[Requirement]
Exclude the pictures and reproduce the remaining data exactly as written.

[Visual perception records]
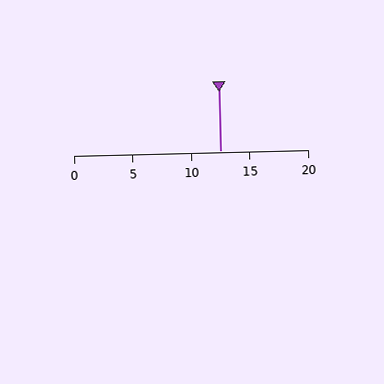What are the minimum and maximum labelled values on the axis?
The axis runs from 0 to 20.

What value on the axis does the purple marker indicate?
The marker indicates approximately 12.5.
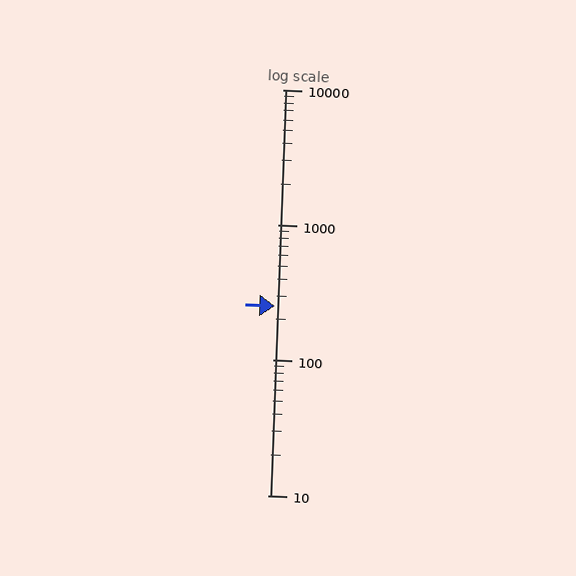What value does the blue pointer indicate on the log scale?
The pointer indicates approximately 250.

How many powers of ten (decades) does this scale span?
The scale spans 3 decades, from 10 to 10000.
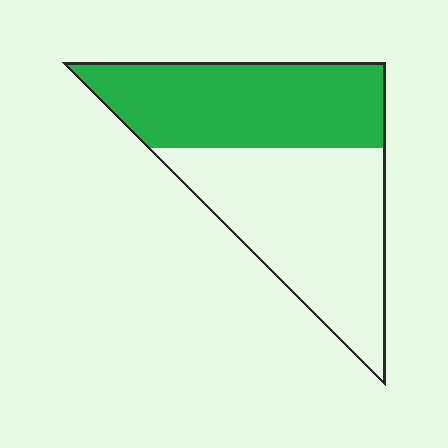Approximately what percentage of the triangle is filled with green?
Approximately 45%.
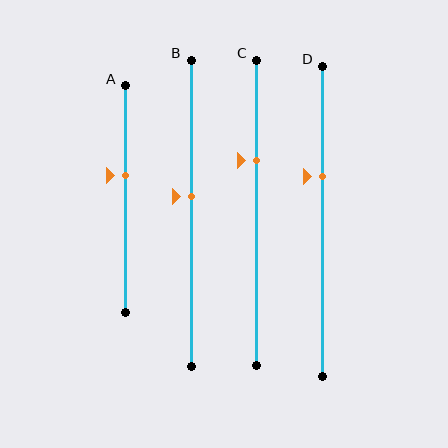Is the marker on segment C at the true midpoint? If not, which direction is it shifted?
No, the marker on segment C is shifted upward by about 17% of the segment length.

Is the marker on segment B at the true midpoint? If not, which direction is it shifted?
No, the marker on segment B is shifted upward by about 5% of the segment length.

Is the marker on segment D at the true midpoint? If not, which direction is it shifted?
No, the marker on segment D is shifted upward by about 15% of the segment length.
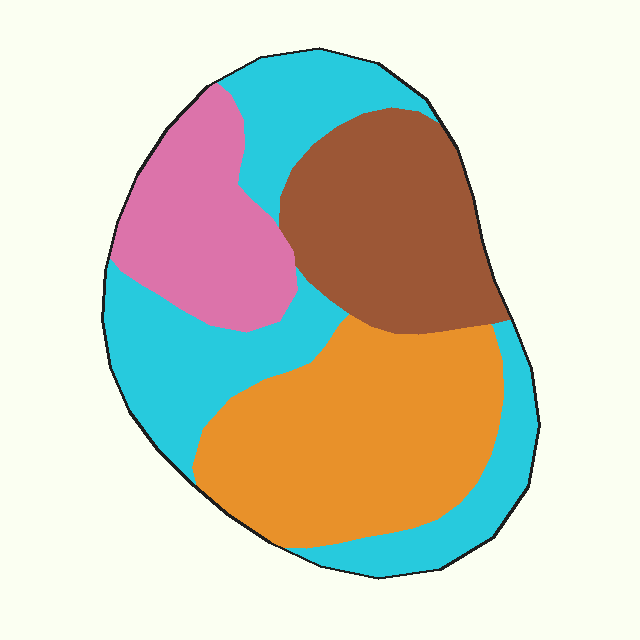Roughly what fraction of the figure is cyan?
Cyan covers 32% of the figure.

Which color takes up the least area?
Pink, at roughly 15%.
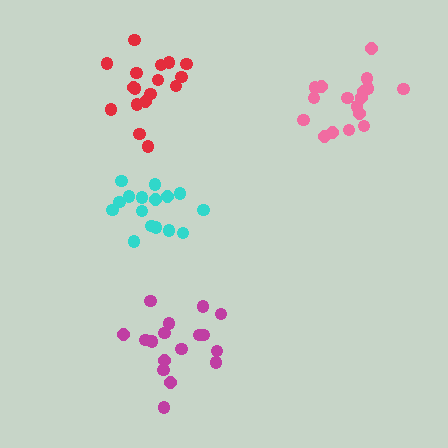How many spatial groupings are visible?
There are 4 spatial groupings.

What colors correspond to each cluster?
The clusters are colored: red, cyan, pink, magenta.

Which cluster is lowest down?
The magenta cluster is bottommost.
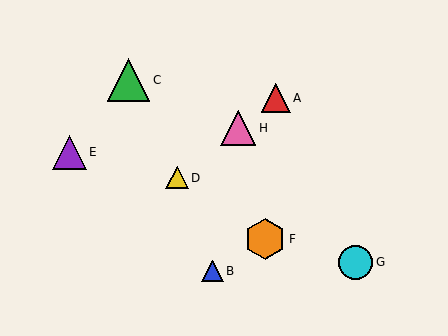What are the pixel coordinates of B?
Object B is at (213, 271).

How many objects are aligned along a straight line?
3 objects (A, D, H) are aligned along a straight line.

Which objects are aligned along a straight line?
Objects A, D, H are aligned along a straight line.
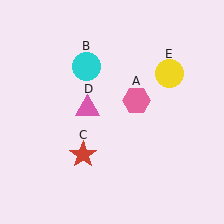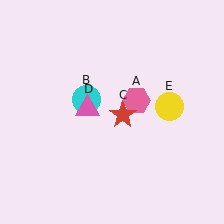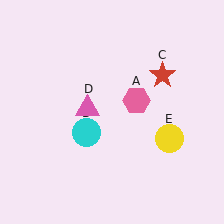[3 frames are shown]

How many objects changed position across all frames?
3 objects changed position: cyan circle (object B), red star (object C), yellow circle (object E).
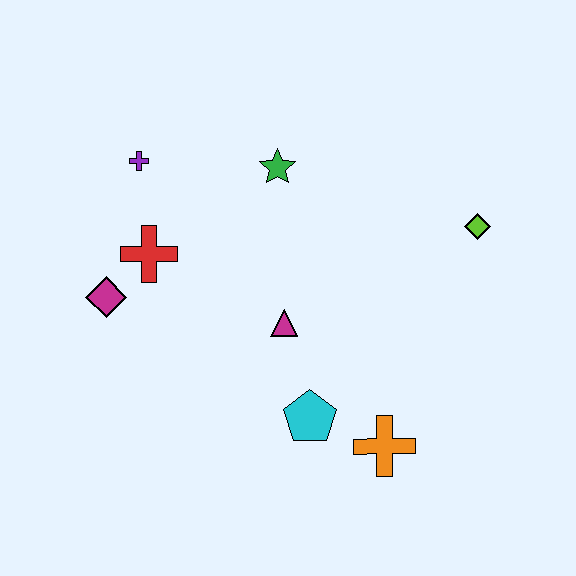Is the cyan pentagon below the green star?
Yes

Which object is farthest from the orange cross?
The purple cross is farthest from the orange cross.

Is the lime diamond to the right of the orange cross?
Yes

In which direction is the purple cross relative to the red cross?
The purple cross is above the red cross.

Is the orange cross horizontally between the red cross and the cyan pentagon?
No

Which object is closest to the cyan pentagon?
The orange cross is closest to the cyan pentagon.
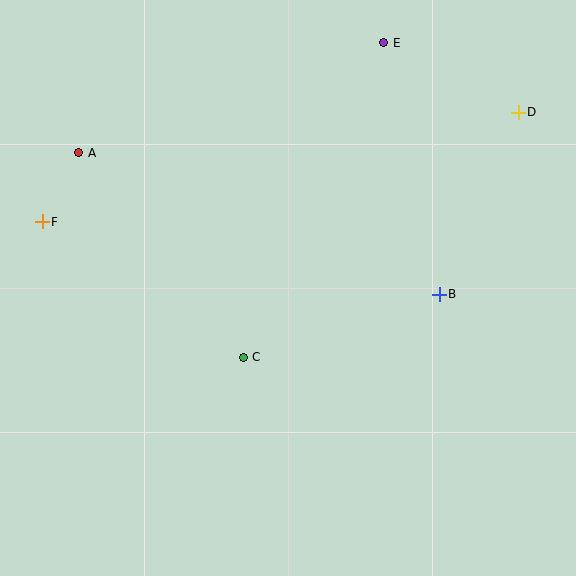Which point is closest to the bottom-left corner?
Point C is closest to the bottom-left corner.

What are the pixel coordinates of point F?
Point F is at (42, 222).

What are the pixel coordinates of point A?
Point A is at (79, 153).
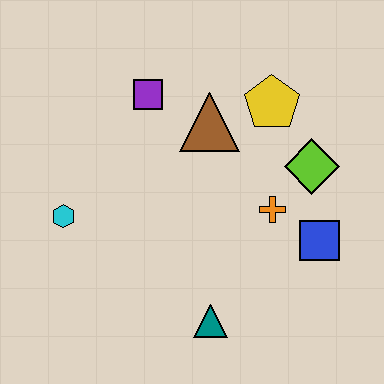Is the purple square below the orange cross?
No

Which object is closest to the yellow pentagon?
The brown triangle is closest to the yellow pentagon.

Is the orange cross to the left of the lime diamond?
Yes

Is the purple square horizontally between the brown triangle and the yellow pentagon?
No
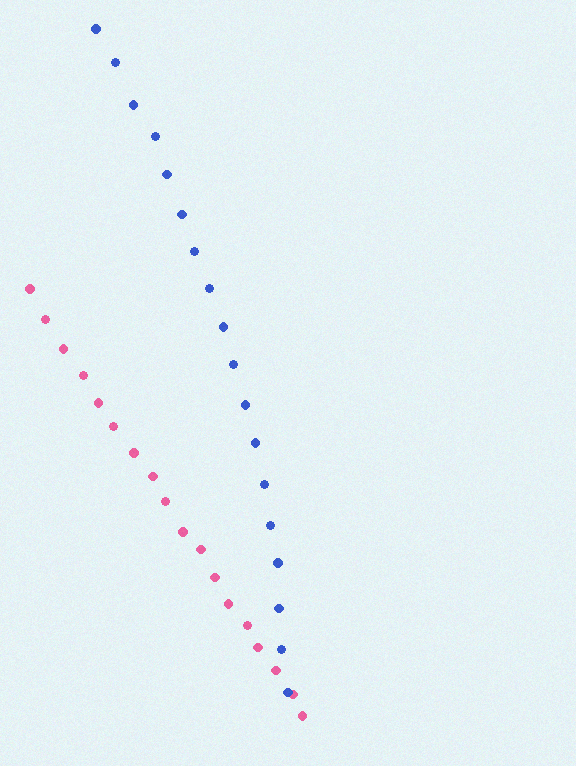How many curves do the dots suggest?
There are 2 distinct paths.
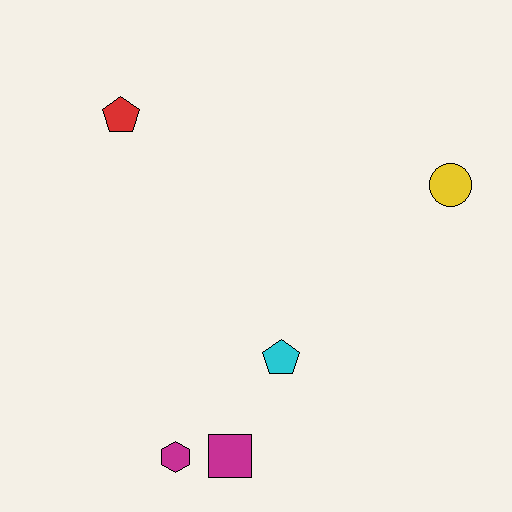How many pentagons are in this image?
There are 2 pentagons.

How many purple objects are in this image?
There are no purple objects.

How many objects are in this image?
There are 5 objects.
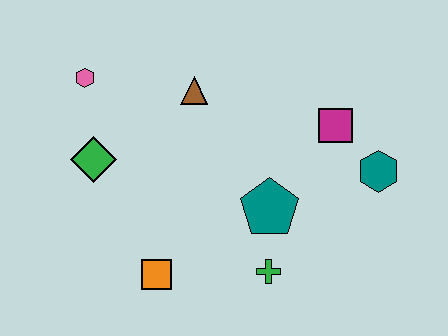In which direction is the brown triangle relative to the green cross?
The brown triangle is above the green cross.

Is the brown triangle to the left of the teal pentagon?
Yes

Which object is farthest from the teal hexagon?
The pink hexagon is farthest from the teal hexagon.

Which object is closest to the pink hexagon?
The green diamond is closest to the pink hexagon.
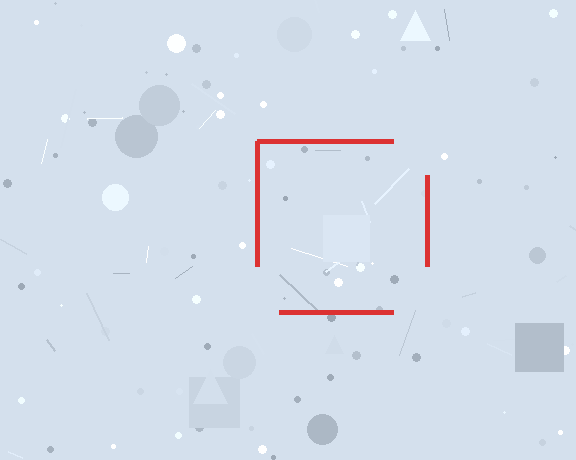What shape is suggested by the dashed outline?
The dashed outline suggests a square.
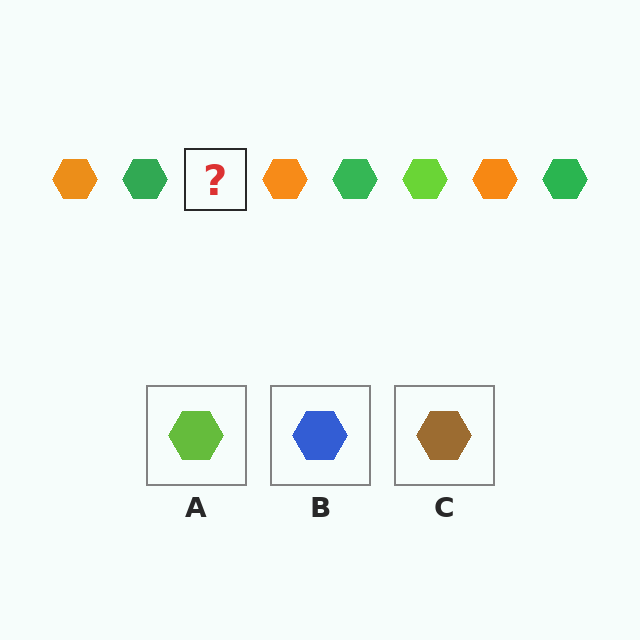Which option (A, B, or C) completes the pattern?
A.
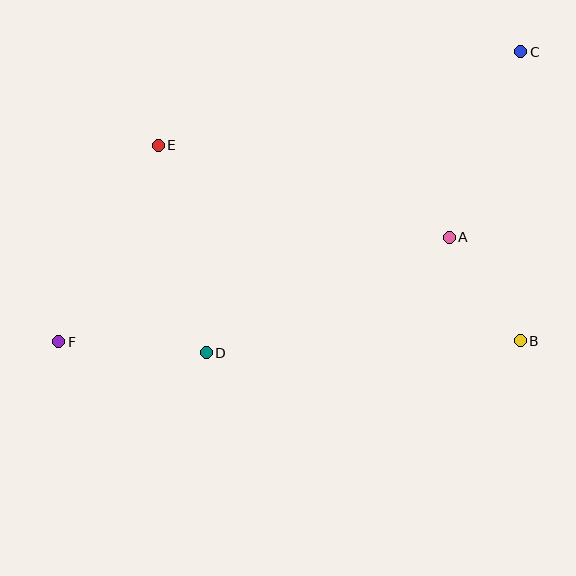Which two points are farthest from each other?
Points C and F are farthest from each other.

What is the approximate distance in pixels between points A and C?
The distance between A and C is approximately 199 pixels.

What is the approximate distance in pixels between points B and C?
The distance between B and C is approximately 289 pixels.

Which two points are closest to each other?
Points A and B are closest to each other.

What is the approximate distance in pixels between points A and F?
The distance between A and F is approximately 405 pixels.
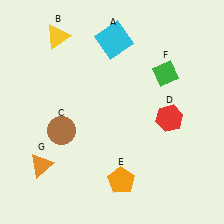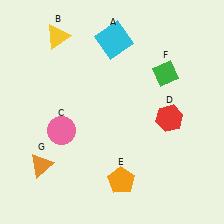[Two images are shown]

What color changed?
The circle (C) changed from brown in Image 1 to pink in Image 2.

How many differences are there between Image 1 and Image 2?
There is 1 difference between the two images.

[The result]
What are the minimum and maximum labelled values on the axis?
The axis runs from 0 to 20.

What value on the axis does the purple marker indicate?
The marker indicates approximately 12.5.
What value does the blue pointer indicate on the log scale?
The pointer indicates approximately 250.

How many powers of ten (decades) does this scale span?
The scale spans 3 decades, from 10 to 10000.
Approximately what percentage of the triangle is filled with green?
Approximately 45%.
Is the marker on segment C at the true midpoint? If not, which direction is it shifted?
No, the marker on segment C is shifted upward by about 17% of the segment length.

Is the marker on segment B at the true midpoint? If not, which direction is it shifted?
No, the marker on segment B is shifted upward by about 5% of the segment length.

Is the marker on segment D at the true midpoint? If not, which direction is it shifted?
No, the marker on segment D is shifted upward by about 15% of the segment length.
Roughly what fraction of the figure is cyan?
Cyan covers 32% of the figure.

Which color takes up the least area?
Pink, at roughly 15%.
How many spatial groupings are visible?
There are 4 spatial groupings.

What colors correspond to each cluster?
The clusters are colored: red, cyan, pink, magenta.

Which cluster is lowest down?
The magenta cluster is bottommost.
What are the pixel coordinates of B?
Object B is at (213, 271).

How many objects are aligned along a straight line?
3 objects (A, D, H) are aligned along a straight line.

Which objects are aligned along a straight line?
Objects A, D, H are aligned along a straight line.
[3 frames are shown]

How many objects changed position across all frames?
3 objects changed position: cyan circle (object B), red star (object C), yellow circle (object E).
Is the cyan pentagon below the green star?
Yes

Which object is farthest from the orange cross?
The purple cross is farthest from the orange cross.

Is the lime diamond to the right of the orange cross?
Yes

In which direction is the purple cross relative to the red cross?
The purple cross is above the red cross.

Is the orange cross horizontally between the red cross and the cyan pentagon?
No

Which object is closest to the cyan pentagon?
The orange cross is closest to the cyan pentagon.
Which point is closest to the bottom-left corner?
Point C is closest to the bottom-left corner.

What are the pixel coordinates of point F?
Point F is at (42, 222).

What are the pixel coordinates of point A?
Point A is at (79, 153).
Is the purple square below the orange cross?
No

Which object is closest to the yellow pentagon?
The brown triangle is closest to the yellow pentagon.

Is the orange cross to the left of the lime diamond?
Yes

Is the purple square horizontally between the brown triangle and the yellow pentagon?
No
How many curves do the dots suggest?
There are 2 distinct paths.
How many pentagons are in this image?
There are 2 pentagons.

How many purple objects are in this image?
There are no purple objects.

How many objects are in this image?
There are 5 objects.
In which direction is the brown triangle relative to the green cross?
The brown triangle is above the green cross.

Is the brown triangle to the left of the teal pentagon?
Yes

Which object is farthest from the teal hexagon?
The pink hexagon is farthest from the teal hexagon.

Which object is closest to the pink hexagon?
The green diamond is closest to the pink hexagon.
What shape is suggested by the dashed outline?
The dashed outline suggests a square.
Which option (A, B, or C) completes the pattern?
A.
Which two points are farthest from each other?
Points C and F are farthest from each other.

What is the approximate distance in pixels between points A and C?
The distance between A and C is approximately 199 pixels.

What is the approximate distance in pixels between points B and C?
The distance between B and C is approximately 289 pixels.

Which two points are closest to each other?
Points A and B are closest to each other.

What is the approximate distance in pixels between points A and F?
The distance between A and F is approximately 405 pixels.
[Two images are shown]

What color changed?
The circle (C) changed from brown in Image 1 to pink in Image 2.

How many differences are there between Image 1 and Image 2?
There is 1 difference between the two images.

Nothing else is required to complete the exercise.